● Source data:
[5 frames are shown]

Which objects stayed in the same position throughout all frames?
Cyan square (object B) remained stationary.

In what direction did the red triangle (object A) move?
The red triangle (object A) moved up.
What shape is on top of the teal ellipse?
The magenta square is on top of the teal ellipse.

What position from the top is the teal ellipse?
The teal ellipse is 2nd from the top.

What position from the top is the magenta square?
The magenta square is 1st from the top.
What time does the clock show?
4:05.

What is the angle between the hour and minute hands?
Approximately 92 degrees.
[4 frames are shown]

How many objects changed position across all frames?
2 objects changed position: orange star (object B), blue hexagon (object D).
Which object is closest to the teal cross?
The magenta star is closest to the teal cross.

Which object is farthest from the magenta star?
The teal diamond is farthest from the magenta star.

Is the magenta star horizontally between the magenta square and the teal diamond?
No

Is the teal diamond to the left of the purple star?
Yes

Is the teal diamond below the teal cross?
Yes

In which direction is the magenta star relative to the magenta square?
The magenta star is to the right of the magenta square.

---

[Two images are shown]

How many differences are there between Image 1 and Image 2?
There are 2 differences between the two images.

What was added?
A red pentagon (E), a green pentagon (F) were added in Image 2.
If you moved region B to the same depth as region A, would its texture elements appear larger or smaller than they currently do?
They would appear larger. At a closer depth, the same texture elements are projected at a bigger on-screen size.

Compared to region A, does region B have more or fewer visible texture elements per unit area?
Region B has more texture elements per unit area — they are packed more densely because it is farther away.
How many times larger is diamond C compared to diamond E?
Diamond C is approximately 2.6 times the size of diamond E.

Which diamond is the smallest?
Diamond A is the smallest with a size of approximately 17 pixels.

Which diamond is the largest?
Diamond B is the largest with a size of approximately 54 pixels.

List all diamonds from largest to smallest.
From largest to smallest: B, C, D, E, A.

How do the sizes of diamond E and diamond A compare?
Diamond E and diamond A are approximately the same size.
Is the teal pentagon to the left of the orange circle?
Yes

* * *

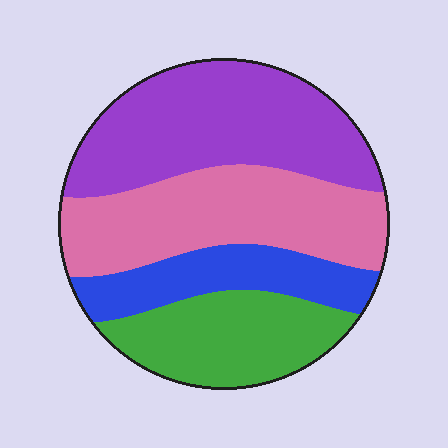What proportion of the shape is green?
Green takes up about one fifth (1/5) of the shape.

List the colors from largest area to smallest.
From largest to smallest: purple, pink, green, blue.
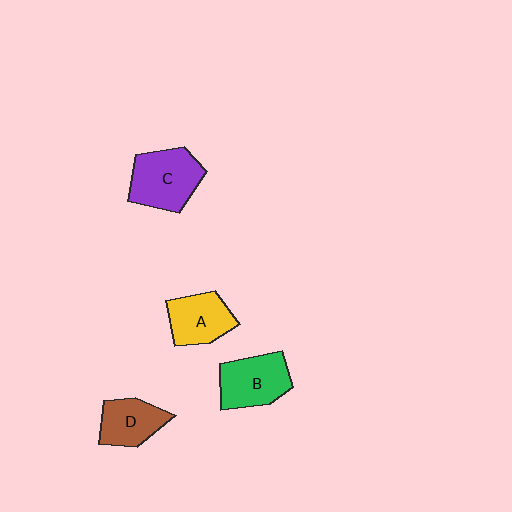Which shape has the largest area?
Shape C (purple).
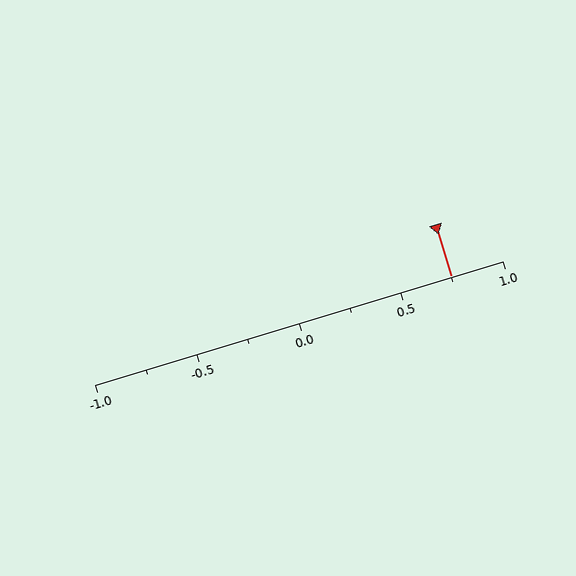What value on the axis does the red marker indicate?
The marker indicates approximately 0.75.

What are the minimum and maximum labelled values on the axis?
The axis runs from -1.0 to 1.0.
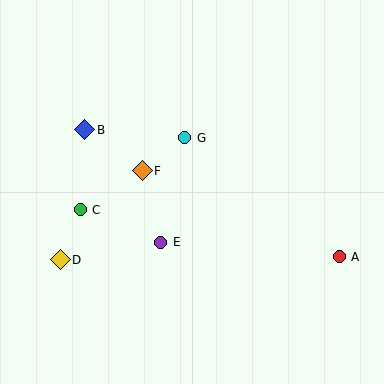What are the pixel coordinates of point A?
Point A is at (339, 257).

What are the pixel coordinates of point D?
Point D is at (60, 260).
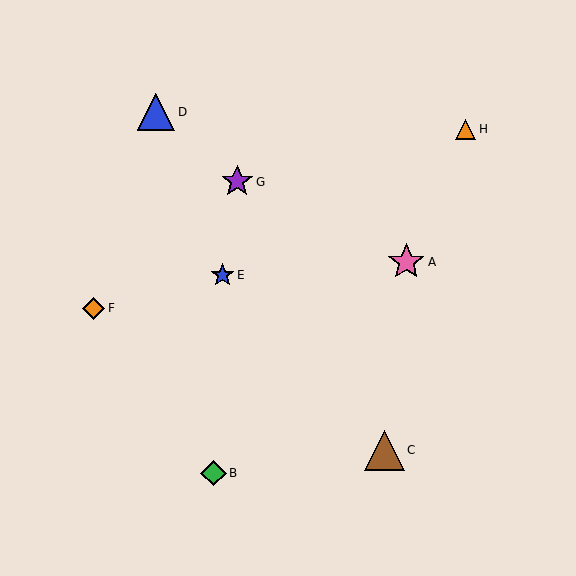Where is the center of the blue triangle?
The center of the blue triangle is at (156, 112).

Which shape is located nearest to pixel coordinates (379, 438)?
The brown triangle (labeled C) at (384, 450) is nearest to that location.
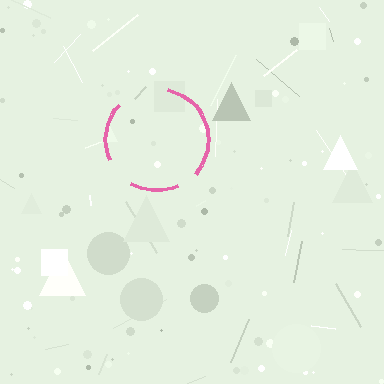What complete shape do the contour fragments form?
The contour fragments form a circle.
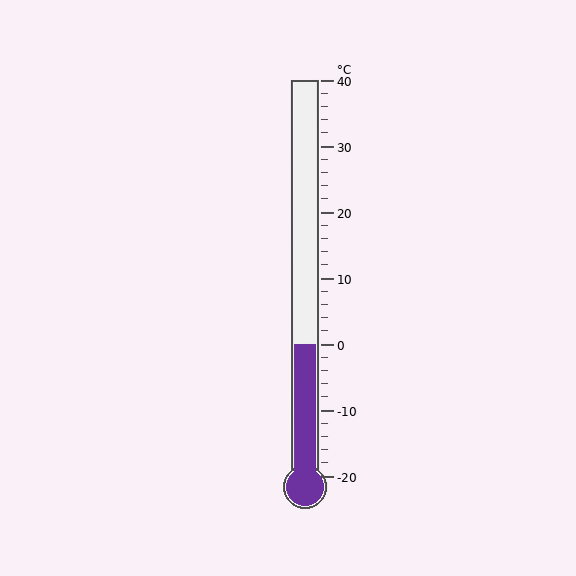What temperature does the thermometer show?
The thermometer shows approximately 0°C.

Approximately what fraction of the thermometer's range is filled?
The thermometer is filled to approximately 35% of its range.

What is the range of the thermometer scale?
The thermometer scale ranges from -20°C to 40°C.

● What you are asked to do: Report the number of lines containing the string "shown" and add nothing to it.

● Written answer: 3